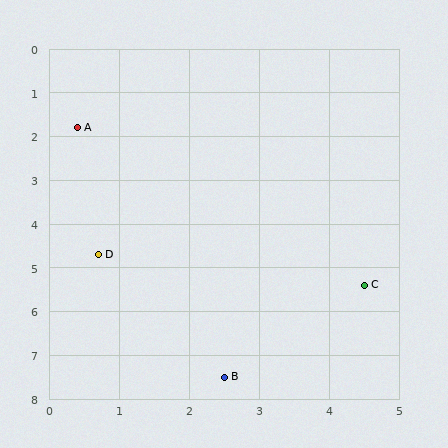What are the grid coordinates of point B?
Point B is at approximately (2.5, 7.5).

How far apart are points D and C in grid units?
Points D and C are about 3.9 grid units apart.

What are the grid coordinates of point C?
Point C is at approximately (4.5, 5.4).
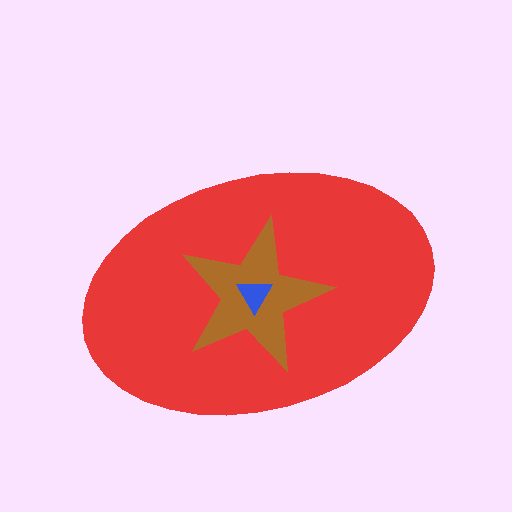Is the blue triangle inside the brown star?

***

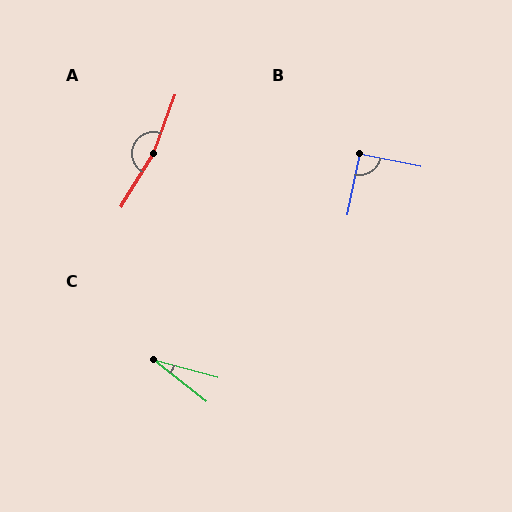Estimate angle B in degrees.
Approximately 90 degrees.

***

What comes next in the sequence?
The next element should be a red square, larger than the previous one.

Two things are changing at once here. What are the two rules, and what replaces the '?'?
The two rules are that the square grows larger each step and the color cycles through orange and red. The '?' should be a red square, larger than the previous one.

***

- Short task
Repeat exactly, and only, the entries from the line with "What are the grid coordinates of point C?" through the line with "Is the blue triangle inside the brown star?". Pictures are skipped.

- The reply
What are the grid coordinates of point C?
Point C is at approximately (4.5, 5.4).
Is the blue triangle inside the brown star?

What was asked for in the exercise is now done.